* STATED PROBLEM *
Below is a listing. Quote from it, exactly, the lines from the one containing "Is the textured" down to the one containing "What is at row 1, column 2?", both ends included, and nothing else.

* GIVEN DATA *

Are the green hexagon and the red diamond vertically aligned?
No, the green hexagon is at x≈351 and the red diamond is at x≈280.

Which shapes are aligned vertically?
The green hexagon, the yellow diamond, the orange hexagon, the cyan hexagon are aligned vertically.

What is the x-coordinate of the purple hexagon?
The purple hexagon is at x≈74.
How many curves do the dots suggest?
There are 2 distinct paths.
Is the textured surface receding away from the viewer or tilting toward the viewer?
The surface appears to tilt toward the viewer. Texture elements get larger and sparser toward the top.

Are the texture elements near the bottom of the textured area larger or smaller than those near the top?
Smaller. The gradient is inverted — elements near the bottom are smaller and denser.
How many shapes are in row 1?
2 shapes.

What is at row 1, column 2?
---
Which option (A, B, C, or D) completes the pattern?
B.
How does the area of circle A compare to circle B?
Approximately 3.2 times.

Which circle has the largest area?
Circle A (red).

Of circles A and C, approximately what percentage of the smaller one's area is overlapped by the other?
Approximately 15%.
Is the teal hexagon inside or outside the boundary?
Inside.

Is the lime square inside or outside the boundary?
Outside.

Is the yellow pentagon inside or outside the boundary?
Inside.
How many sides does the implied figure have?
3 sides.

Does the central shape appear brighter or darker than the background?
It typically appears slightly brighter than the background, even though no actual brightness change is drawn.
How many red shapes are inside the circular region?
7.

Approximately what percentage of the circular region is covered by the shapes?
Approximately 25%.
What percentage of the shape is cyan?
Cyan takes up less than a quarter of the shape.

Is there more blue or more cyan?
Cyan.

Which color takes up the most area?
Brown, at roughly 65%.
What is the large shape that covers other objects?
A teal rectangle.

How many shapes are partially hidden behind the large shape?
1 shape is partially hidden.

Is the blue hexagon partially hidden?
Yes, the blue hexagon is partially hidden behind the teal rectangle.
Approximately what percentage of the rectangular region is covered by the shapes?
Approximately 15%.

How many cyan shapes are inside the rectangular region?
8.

* OUTPUT BELOW *
Is the textured surface receding away from the viewer or tilting toward the viewer?
The surface appears to tilt toward the viewer. Texture elements get larger and sparser toward the top.

Are the texture elements near the bottom of the textured area larger or smaller than those near the top?
Smaller. The gradient is inverted — elements near the bottom are smaller and denser.
How many shapes are in row 1?
2 shapes.

What is at row 1, column 2?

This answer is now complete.